**Problem to work on:** Exactly reproduce the lines that run from the one containing "Are the two" through the one containing "Is the pink pentagon partially hidden?", ends included, with no pictures.

****************

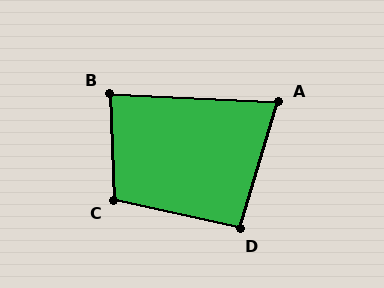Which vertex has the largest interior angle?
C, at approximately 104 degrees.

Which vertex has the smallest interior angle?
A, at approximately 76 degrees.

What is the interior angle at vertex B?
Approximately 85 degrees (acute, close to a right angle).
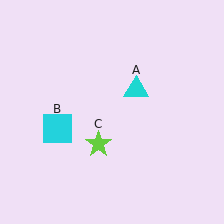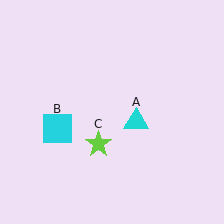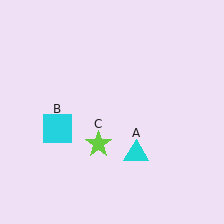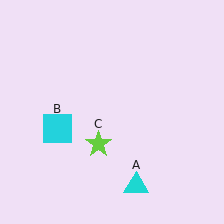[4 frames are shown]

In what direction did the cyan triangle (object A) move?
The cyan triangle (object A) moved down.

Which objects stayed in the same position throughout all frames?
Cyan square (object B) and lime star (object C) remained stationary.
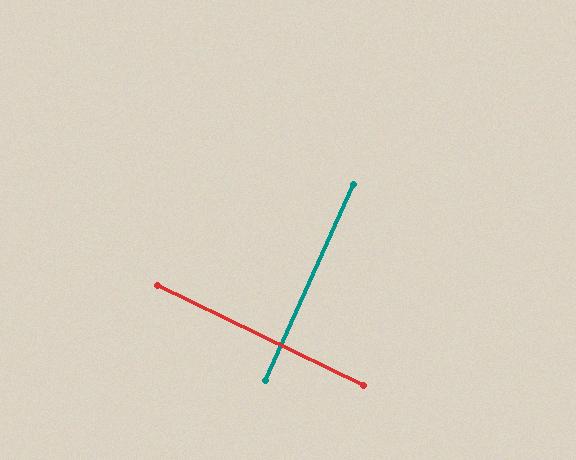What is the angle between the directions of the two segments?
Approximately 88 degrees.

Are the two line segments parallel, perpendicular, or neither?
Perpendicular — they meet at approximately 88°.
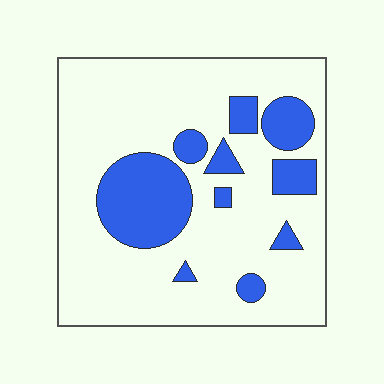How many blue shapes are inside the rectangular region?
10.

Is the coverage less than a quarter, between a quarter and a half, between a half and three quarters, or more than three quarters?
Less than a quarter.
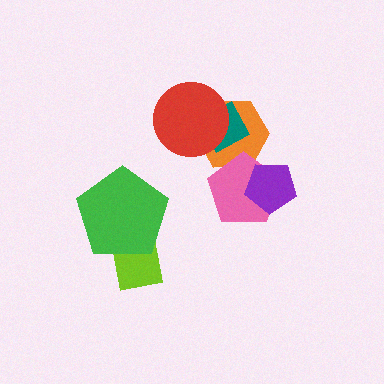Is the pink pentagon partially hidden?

****************

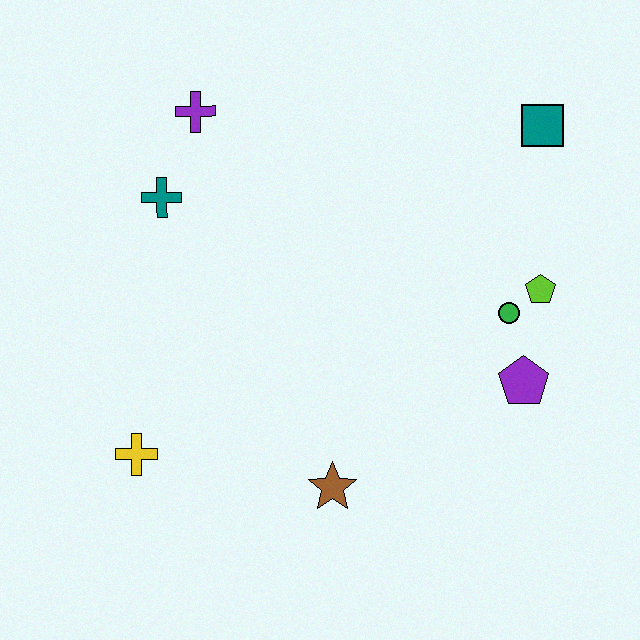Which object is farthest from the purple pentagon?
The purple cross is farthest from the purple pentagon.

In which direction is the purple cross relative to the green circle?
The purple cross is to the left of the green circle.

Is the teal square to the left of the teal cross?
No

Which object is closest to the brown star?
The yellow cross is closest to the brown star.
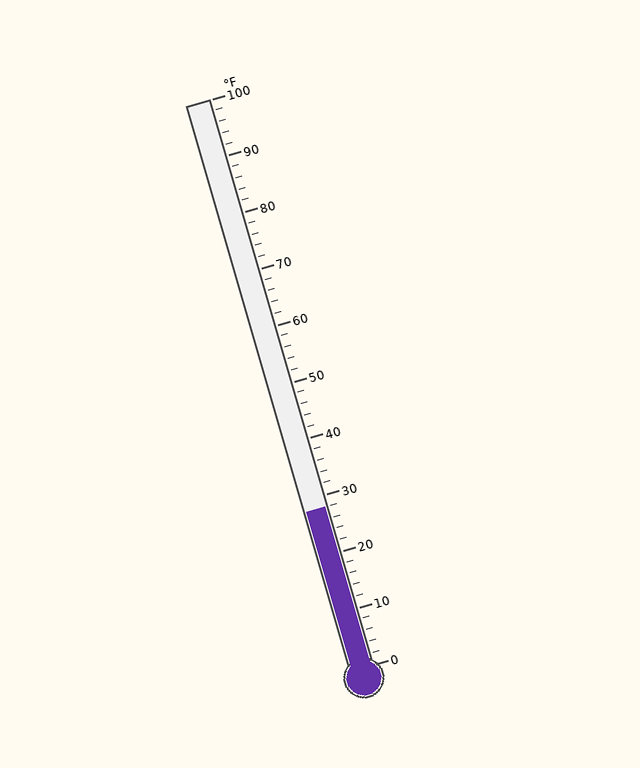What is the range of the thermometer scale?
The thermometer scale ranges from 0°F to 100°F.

****************

**Result of the task:**
Are the two line segments parallel, perpendicular, or neither?
Perpendicular — they meet at approximately 88°.
How many blue shapes are inside the rectangular region?
10.

Is the coverage less than a quarter, between a quarter and a half, between a half and three quarters, or more than three quarters?
Less than a quarter.
Is the pink pentagon partially hidden?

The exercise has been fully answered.